**Question entries about shapes:**
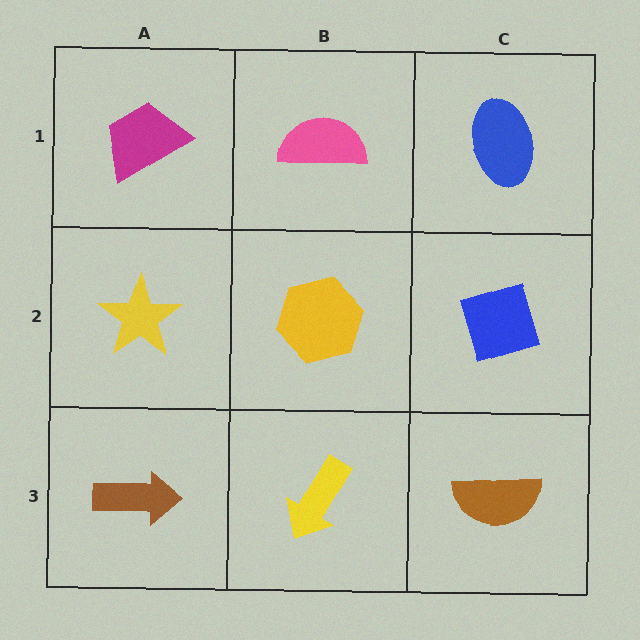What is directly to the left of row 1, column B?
A magenta trapezoid.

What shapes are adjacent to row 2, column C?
A blue ellipse (row 1, column C), a brown semicircle (row 3, column C), a yellow hexagon (row 2, column B).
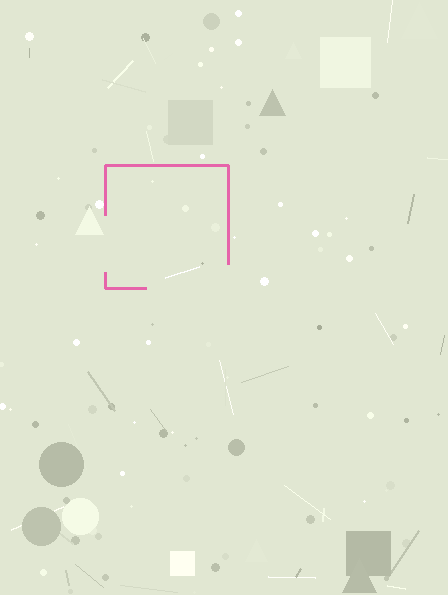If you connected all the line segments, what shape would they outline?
They would outline a square.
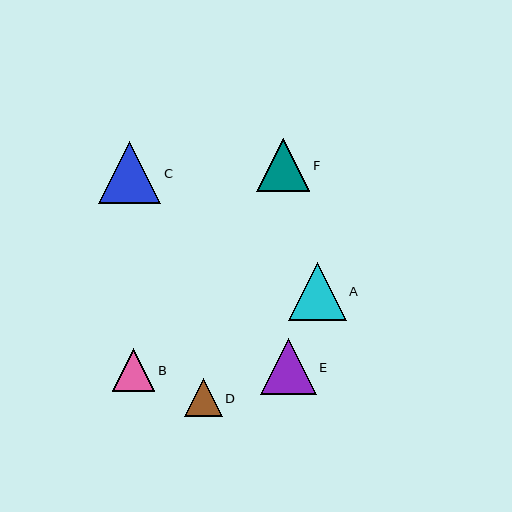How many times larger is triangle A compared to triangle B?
Triangle A is approximately 1.3 times the size of triangle B.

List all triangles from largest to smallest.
From largest to smallest: C, A, E, F, B, D.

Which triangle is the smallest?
Triangle D is the smallest with a size of approximately 38 pixels.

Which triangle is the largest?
Triangle C is the largest with a size of approximately 62 pixels.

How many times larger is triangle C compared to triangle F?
Triangle C is approximately 1.2 times the size of triangle F.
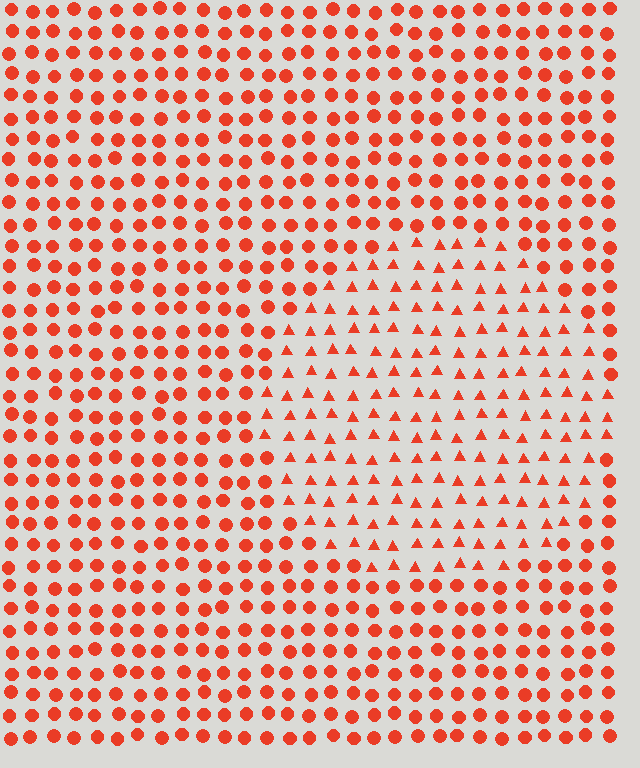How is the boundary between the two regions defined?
The boundary is defined by a change in element shape: triangles inside vs. circles outside. All elements share the same color and spacing.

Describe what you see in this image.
The image is filled with small red elements arranged in a uniform grid. A circle-shaped region contains triangles, while the surrounding area contains circles. The boundary is defined purely by the change in element shape.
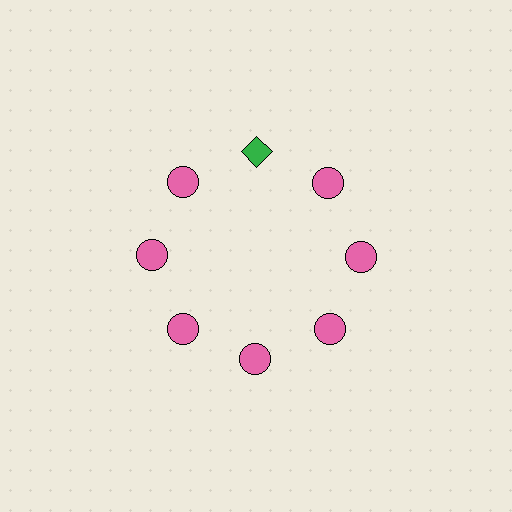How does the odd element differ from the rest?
It differs in both color (green instead of pink) and shape (diamond instead of circle).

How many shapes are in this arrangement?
There are 8 shapes arranged in a ring pattern.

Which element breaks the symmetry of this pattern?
The green diamond at roughly the 12 o'clock position breaks the symmetry. All other shapes are pink circles.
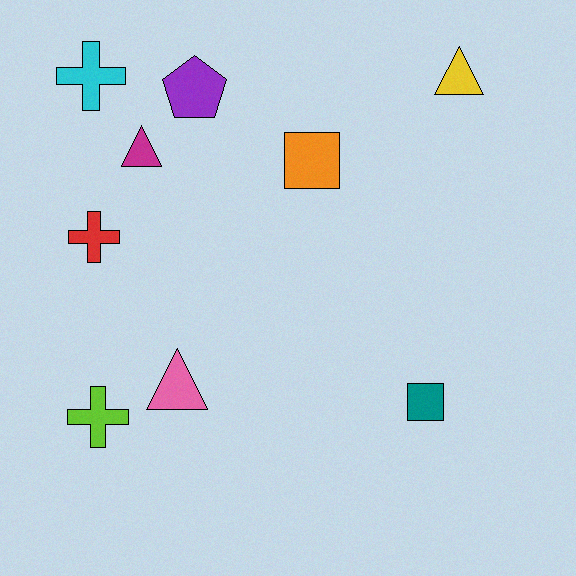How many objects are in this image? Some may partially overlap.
There are 9 objects.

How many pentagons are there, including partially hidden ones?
There is 1 pentagon.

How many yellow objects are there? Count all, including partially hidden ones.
There is 1 yellow object.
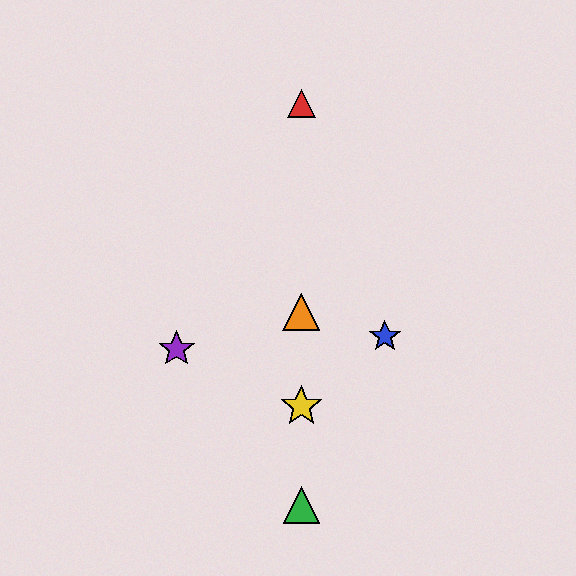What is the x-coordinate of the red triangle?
The red triangle is at x≈301.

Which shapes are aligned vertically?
The red triangle, the green triangle, the yellow star, the orange triangle are aligned vertically.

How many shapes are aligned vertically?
4 shapes (the red triangle, the green triangle, the yellow star, the orange triangle) are aligned vertically.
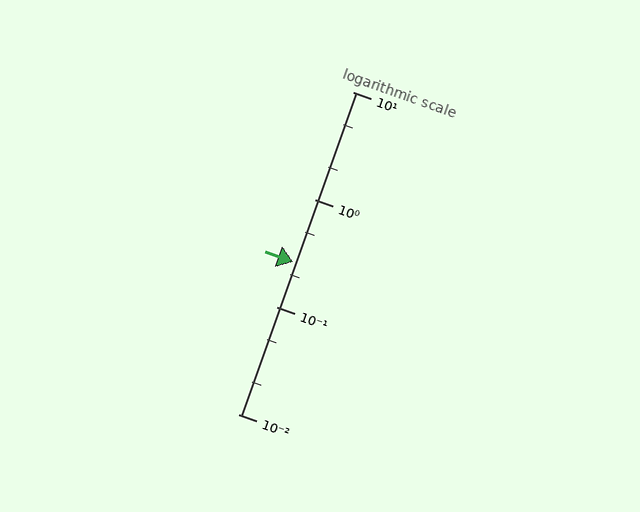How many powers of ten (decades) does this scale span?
The scale spans 3 decades, from 0.01 to 10.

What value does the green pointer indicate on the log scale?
The pointer indicates approximately 0.26.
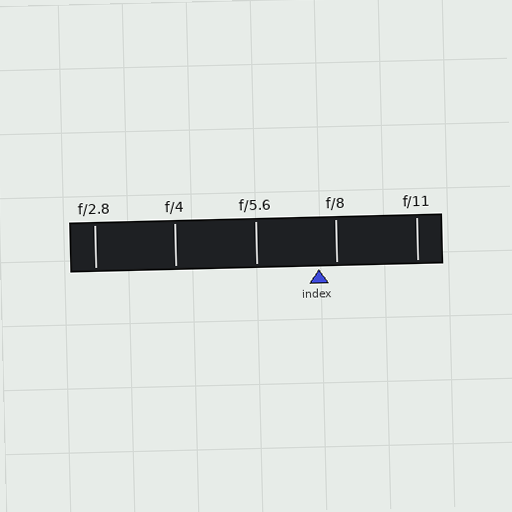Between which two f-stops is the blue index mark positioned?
The index mark is between f/5.6 and f/8.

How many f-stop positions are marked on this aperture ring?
There are 5 f-stop positions marked.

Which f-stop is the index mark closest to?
The index mark is closest to f/8.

**AIM OF THE TASK:** Quote every line word for word and keep the images out of the copy.

**EXERCISE RESPONSE:**
What is directly to the left of row 1, column B?
A magenta trapezoid.

What shapes are adjacent to row 2, column C?
A blue ellipse (row 1, column C), a brown semicircle (row 3, column C), a yellow hexagon (row 2, column B).
If you connected all the line segments, what shape would they outline?
They would outline a square.
How many times larger is triangle A compared to triangle B?
Triangle A is approximately 1.3 times the size of triangle B.

List all triangles from largest to smallest.
From largest to smallest: C, A, E, F, B, D.

Which triangle is the smallest?
Triangle D is the smallest with a size of approximately 38 pixels.

Which triangle is the largest?
Triangle C is the largest with a size of approximately 62 pixels.

How many times larger is triangle C compared to triangle F?
Triangle C is approximately 1.2 times the size of triangle F.
How is the boundary between the two regions defined?
The boundary is defined by a change in element shape: triangles inside vs. circles outside. All elements share the same color and spacing.

Describe what you see in this image.
The image is filled with small red elements arranged in a uniform grid. A circle-shaped region contains triangles, while the surrounding area contains circles. The boundary is defined purely by the change in element shape.
How does the odd element differ from the rest?
It differs in both color (green instead of pink) and shape (diamond instead of circle).

How many shapes are in this arrangement?
There are 8 shapes arranged in a ring pattern.

Which element breaks the symmetry of this pattern?
The green diamond at roughly the 12 o'clock position breaks the symmetry. All other shapes are pink circles.
How many objects are in this image? Some may partially overlap.
There are 9 objects.

How many pentagons are there, including partially hidden ones?
There is 1 pentagon.

How many yellow objects are there? Count all, including partially hidden ones.
There is 1 yellow object.
What is the x-coordinate of the red triangle?
The red triangle is at x≈301.

Which shapes are aligned vertically?
The red triangle, the green triangle, the yellow star, the orange triangle are aligned vertically.

How many shapes are aligned vertically?
4 shapes (the red triangle, the green triangle, the yellow star, the orange triangle) are aligned vertically.
How many powers of ten (decades) does this scale span?
The scale spans 3 decades, from 0.01 to 10.

What value does the green pointer indicate on the log scale?
The pointer indicates approximately 0.26.
Between which two f-stops is the blue index mark positioned?
The index mark is between f/5.6 and f/8.

How many f-stop positions are marked on this aperture ring?
There are 5 f-stop positions marked.

Which f-stop is the index mark closest to?
The index mark is closest to f/8.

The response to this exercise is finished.